Illustrated geometry question entries
....

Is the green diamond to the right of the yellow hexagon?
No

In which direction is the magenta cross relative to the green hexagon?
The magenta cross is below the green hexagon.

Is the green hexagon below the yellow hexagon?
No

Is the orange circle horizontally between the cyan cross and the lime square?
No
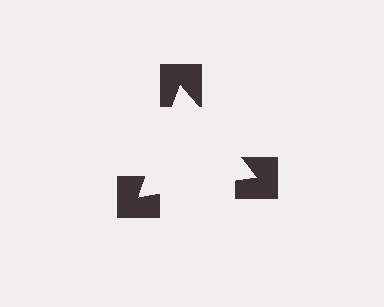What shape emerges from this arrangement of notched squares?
An illusory triangle — its edges are inferred from the aligned wedge cuts in the notched squares, not physically drawn.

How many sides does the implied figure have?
3 sides.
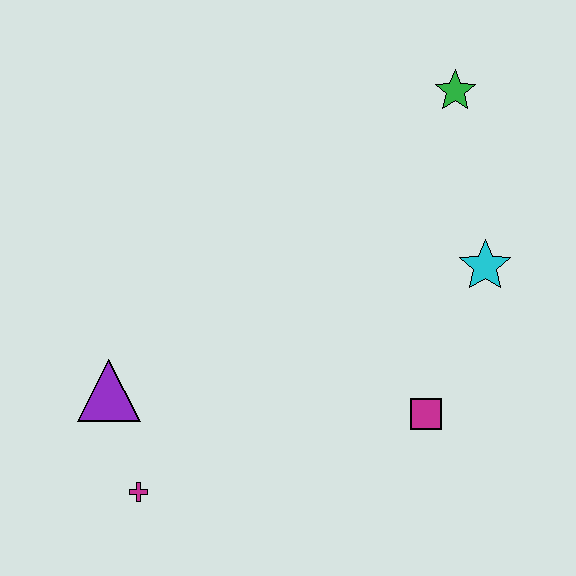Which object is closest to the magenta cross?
The purple triangle is closest to the magenta cross.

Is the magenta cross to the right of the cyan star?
No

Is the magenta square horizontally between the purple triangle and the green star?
Yes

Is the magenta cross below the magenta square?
Yes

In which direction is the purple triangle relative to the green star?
The purple triangle is to the left of the green star.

....

◆ TASK OBJECTIVE: Every line of the data above should be quoted exactly. Omit the pictures.

◆ THE OUTPUT:
Is the green diamond to the right of the yellow hexagon?
No

In which direction is the magenta cross relative to the green hexagon?
The magenta cross is below the green hexagon.

Is the green hexagon below the yellow hexagon?
No

Is the orange circle horizontally between the cyan cross and the lime square?
No
What shape emerges from this arrangement of notched squares?
An illusory triangle — its edges are inferred from the aligned wedge cuts in the notched squares, not physically drawn.

How many sides does the implied figure have?
3 sides.
Which object is closest to the magenta cross?
The purple triangle is closest to the magenta cross.

Is the magenta cross to the right of the cyan star?
No

Is the magenta square horizontally between the purple triangle and the green star?
Yes

Is the magenta cross below the magenta square?
Yes

In which direction is the purple triangle relative to the green star?
The purple triangle is to the left of the green star.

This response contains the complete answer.